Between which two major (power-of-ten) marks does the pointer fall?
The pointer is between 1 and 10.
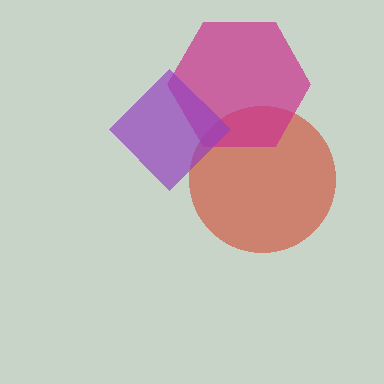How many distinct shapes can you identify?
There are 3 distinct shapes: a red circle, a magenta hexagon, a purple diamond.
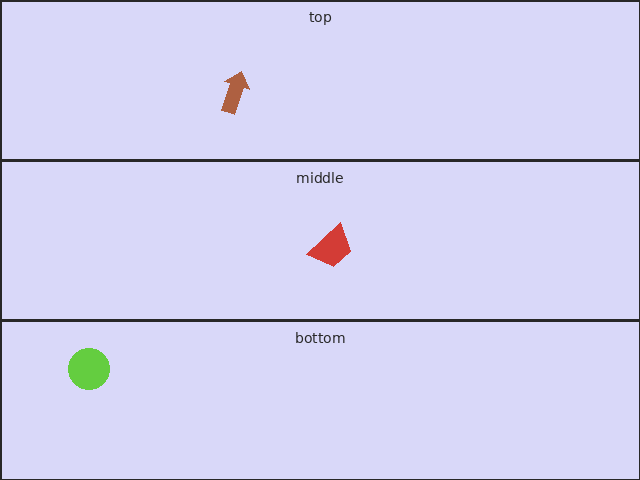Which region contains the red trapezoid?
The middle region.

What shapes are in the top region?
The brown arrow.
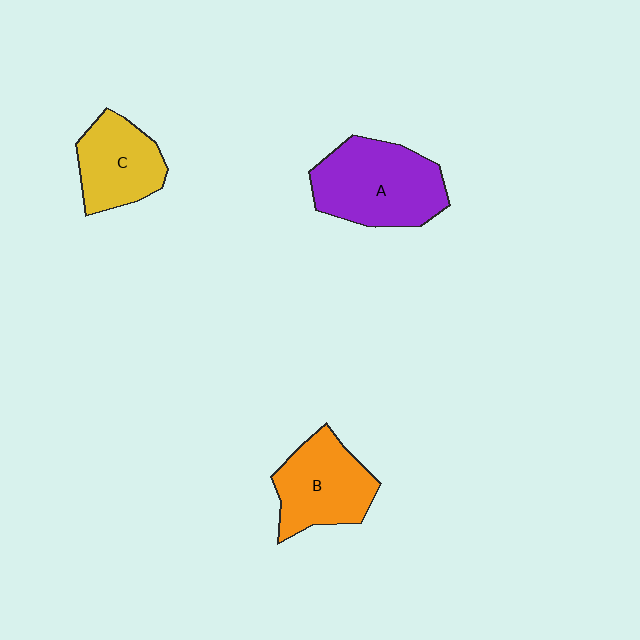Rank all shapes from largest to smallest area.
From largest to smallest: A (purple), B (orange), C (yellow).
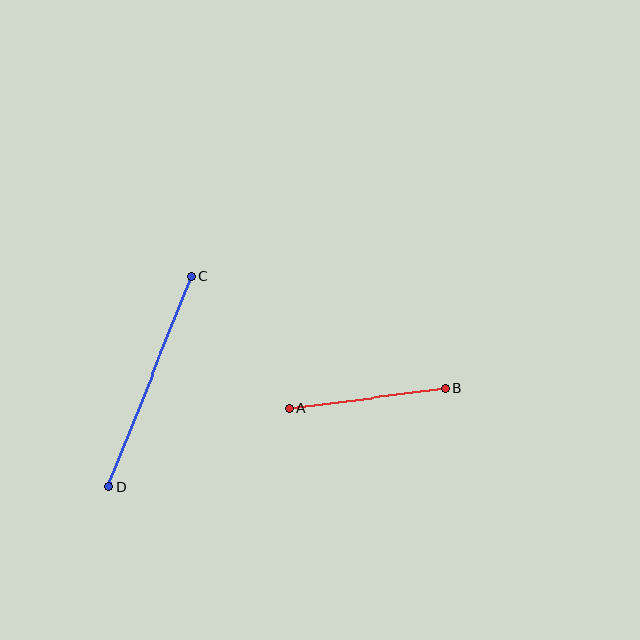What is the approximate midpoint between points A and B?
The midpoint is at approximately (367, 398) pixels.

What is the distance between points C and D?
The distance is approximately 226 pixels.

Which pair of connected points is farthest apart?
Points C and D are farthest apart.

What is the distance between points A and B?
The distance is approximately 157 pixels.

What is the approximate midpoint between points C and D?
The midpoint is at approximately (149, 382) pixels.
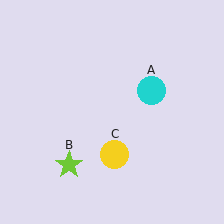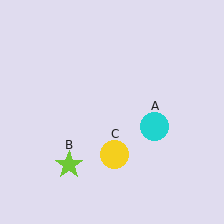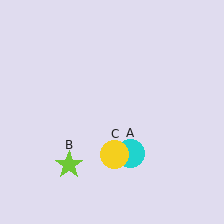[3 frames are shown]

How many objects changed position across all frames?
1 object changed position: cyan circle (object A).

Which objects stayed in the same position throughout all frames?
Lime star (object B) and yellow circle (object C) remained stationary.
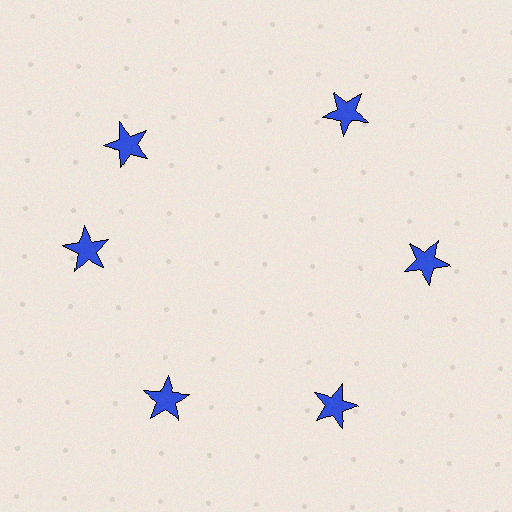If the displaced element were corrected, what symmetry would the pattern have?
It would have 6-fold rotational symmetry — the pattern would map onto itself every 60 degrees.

○ ○ ○ ○

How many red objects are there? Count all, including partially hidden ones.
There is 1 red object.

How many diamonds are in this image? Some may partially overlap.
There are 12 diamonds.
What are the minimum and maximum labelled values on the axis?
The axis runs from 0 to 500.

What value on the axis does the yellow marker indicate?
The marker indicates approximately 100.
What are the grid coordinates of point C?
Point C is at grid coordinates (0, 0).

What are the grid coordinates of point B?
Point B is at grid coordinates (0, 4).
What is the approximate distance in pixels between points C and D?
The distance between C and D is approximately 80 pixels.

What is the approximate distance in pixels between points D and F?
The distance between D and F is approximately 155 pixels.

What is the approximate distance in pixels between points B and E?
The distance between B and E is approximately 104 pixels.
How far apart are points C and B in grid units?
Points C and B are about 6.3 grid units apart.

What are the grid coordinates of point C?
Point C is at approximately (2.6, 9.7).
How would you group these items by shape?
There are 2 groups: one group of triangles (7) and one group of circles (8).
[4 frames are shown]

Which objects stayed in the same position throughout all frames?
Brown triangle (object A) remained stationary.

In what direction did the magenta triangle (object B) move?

○ ○ ○ ○

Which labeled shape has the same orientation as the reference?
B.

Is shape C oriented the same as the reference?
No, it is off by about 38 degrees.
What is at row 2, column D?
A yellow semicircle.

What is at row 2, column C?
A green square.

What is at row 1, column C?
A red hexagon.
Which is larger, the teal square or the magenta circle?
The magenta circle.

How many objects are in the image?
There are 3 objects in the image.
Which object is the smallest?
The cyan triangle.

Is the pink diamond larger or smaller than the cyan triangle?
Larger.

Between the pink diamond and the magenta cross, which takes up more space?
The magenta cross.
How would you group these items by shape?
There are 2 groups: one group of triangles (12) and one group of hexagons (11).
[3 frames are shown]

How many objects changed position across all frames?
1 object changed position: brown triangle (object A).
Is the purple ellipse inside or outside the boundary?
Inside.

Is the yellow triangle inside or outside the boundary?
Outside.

○ ○ ○ ○

▶ WRITTEN REQUEST:
Copy out exactly the lines running from the one with "What is the approximate distance in pixels between points D" to the one with "In what direction", including both ends, and nothing more.

▶ EXERCISE SOLUTION:
What is the approximate distance in pixels between points D and F?
The distance between D and F is approximately 155 pixels.

What is the approximate distance in pixels between points B and E?
The distance between B and E is approximately 104 pixels.
How far apart are points C and B in grid units?
Points C and B are about 6.3 grid units apart.

What are the grid coordinates of point C?
Point C is at approximately (2.6, 9.7).
How would you group these items by shape?
There are 2 groups: one group of triangles (7) and one group of circles (8).
[4 frames are shown]

Which objects stayed in the same position throughout all frames?
Brown triangle (object A) remained stationary.

In what direction did the magenta triangle (object B) move?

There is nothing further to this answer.